The task: Copy the records below exactly, leaving out any pictures.

Source data:
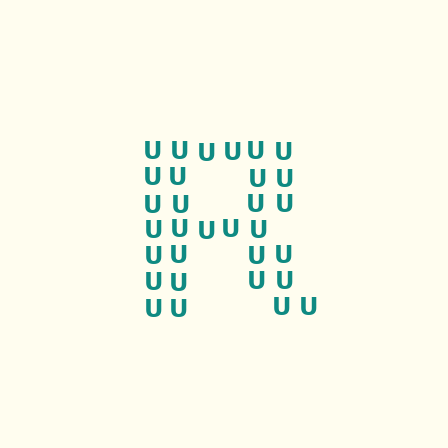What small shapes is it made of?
It is made of small letter U's.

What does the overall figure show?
The overall figure shows the letter R.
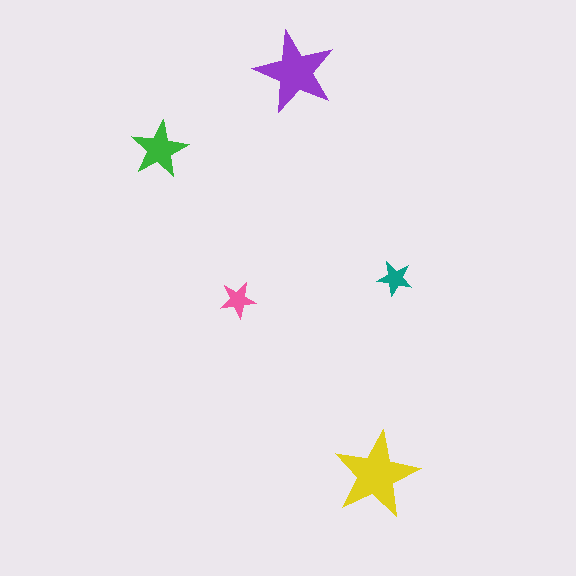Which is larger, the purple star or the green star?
The purple one.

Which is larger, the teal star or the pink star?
The pink one.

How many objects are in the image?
There are 5 objects in the image.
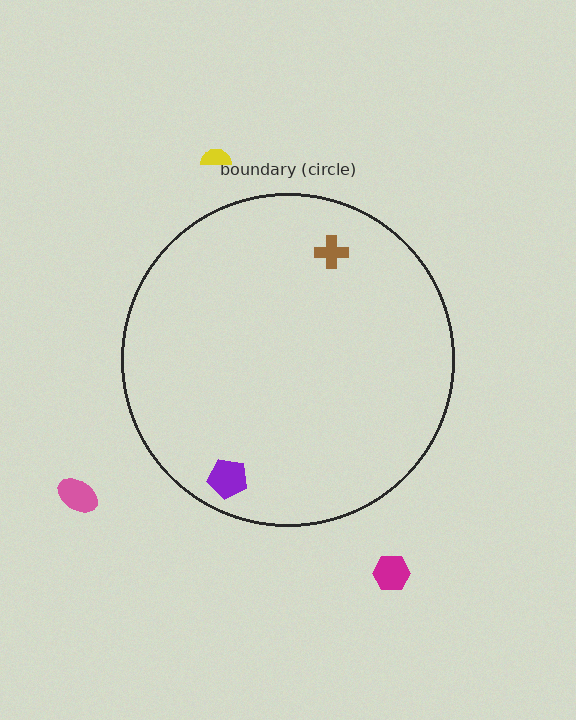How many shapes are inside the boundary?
2 inside, 3 outside.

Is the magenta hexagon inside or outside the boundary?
Outside.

Expected output:
What small shapes is it made of?
It is made of small letter U's.

What does the overall figure show?
The overall figure shows the letter R.
Which is larger, the purple star or the green star?
The purple one.

Which is larger, the teal star or the pink star?
The pink one.

How many objects are in the image?
There are 5 objects in the image.
How many shapes are inside the boundary?
2 inside, 3 outside.

Is the magenta hexagon inside or outside the boundary?
Outside.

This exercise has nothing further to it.